[DIRECTIONS]: Start at the line holding "How many powers", stop at the line holding "What is the", and repeat those lines exactly, both ends included; skip the pictures.

[MATERIAL FOR THE TASK]:
--- begin ---
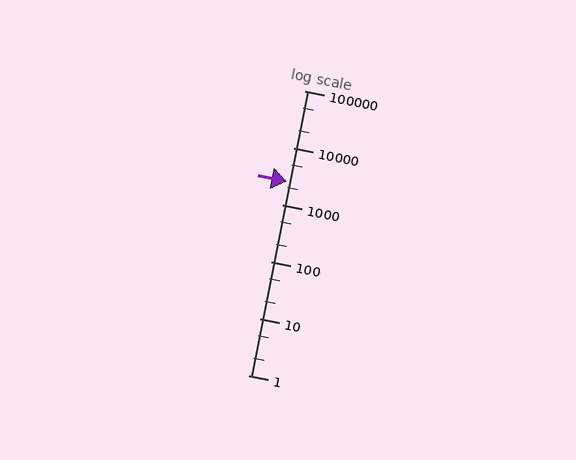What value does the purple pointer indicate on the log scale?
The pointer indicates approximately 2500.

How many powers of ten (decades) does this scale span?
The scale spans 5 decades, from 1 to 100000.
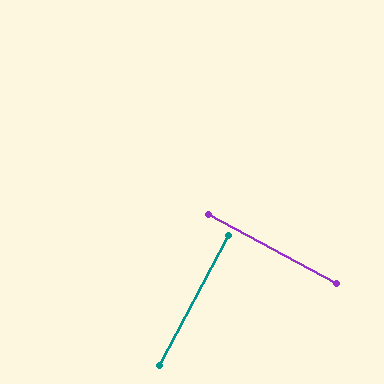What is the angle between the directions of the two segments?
--- end ---
--- begin ---
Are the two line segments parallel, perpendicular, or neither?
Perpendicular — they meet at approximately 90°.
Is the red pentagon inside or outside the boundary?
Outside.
--- end ---
--- begin ---
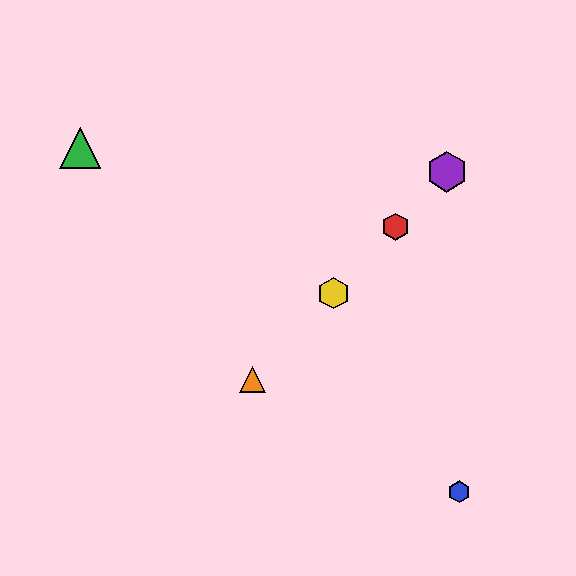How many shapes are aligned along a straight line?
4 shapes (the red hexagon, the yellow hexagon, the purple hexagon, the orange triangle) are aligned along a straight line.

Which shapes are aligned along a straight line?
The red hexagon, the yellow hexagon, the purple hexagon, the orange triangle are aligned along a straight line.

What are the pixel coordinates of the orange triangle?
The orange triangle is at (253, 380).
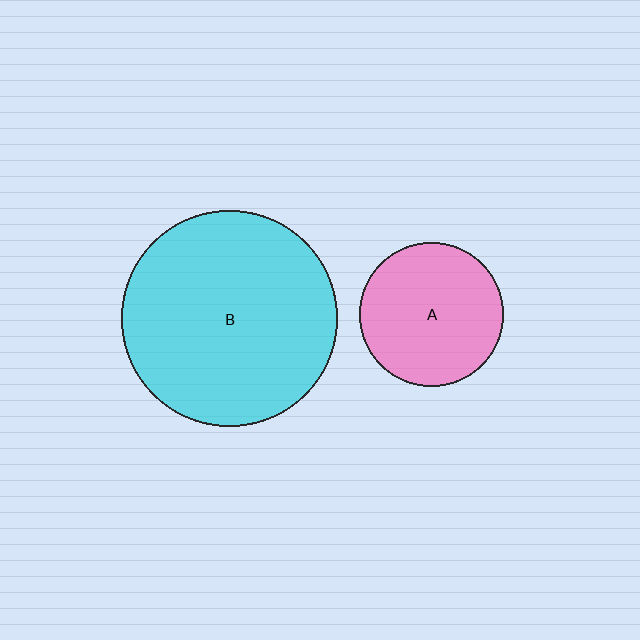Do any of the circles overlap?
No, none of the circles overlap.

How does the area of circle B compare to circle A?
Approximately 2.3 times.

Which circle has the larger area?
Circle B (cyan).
--- end ---
[RESULT BELOW]:
How many powers of ten (decades) does this scale span?
The scale spans 5 decades, from 1 to 100000.
What is the angle between the directions of the two segments?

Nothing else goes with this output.